● What is asked
Take the material below and extract the lines from the one with "[5 frames are shown]" through the one with "Does the left", word for word, without pictures.
** start Source records **
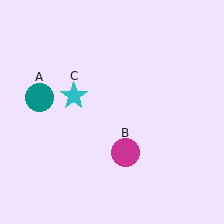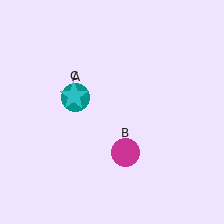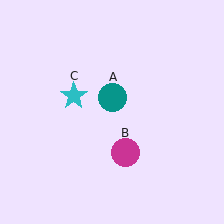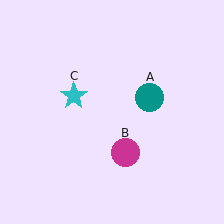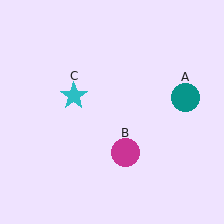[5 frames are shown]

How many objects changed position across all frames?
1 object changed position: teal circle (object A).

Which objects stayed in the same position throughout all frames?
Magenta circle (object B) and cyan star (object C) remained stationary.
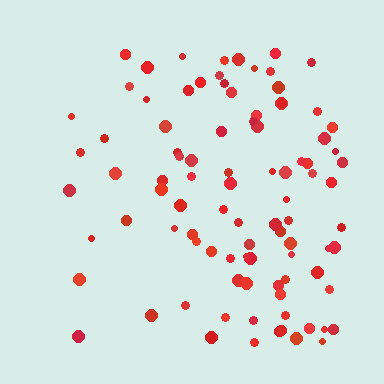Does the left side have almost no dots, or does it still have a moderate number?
** end Source records **
** start Source records **
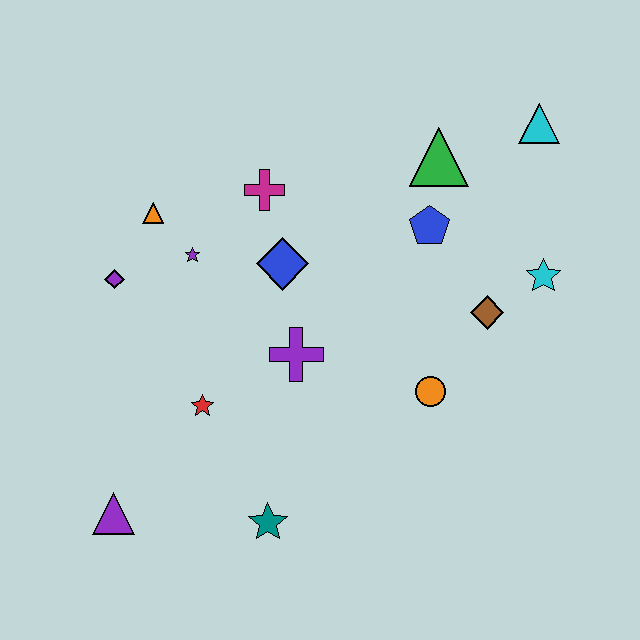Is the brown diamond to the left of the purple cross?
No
** end Source records **
** start Source records **
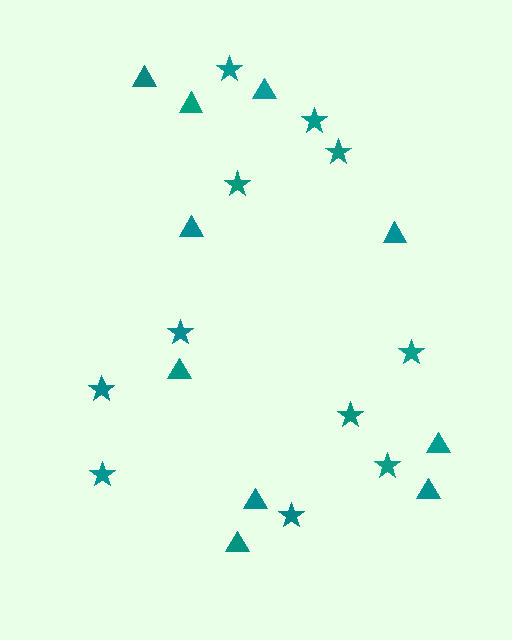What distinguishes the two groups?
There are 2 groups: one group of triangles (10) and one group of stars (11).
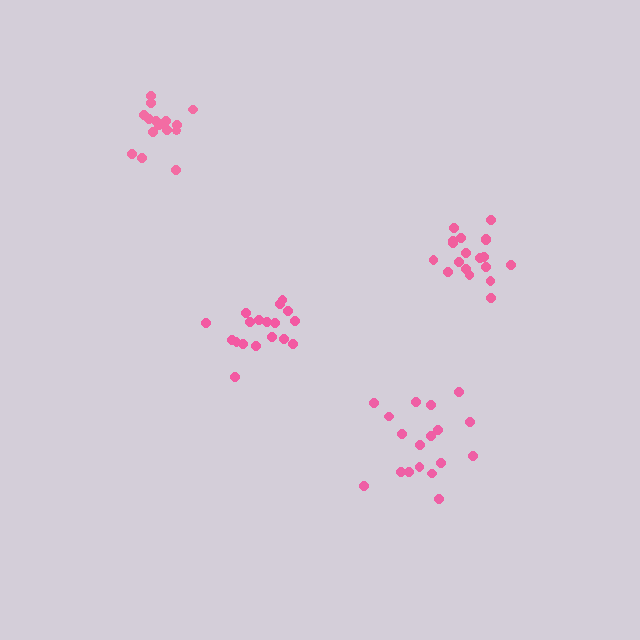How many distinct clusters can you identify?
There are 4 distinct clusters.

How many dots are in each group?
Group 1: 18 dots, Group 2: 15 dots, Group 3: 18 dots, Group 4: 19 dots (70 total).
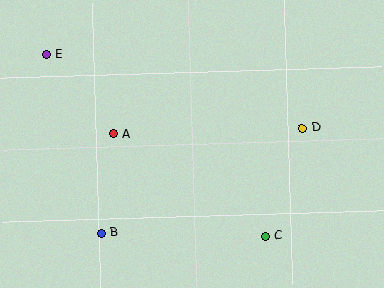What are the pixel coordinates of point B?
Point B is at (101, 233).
** end Source records **
● Reply to the task
[5 frames are shown]

How many objects changed position across all frames?
1 object changed position: teal circle (object A).

Which objects stayed in the same position throughout all frames?
Magenta circle (object B) and cyan star (object C) remained stationary.
Does the left side have almost no dots, or does it still have a moderate number?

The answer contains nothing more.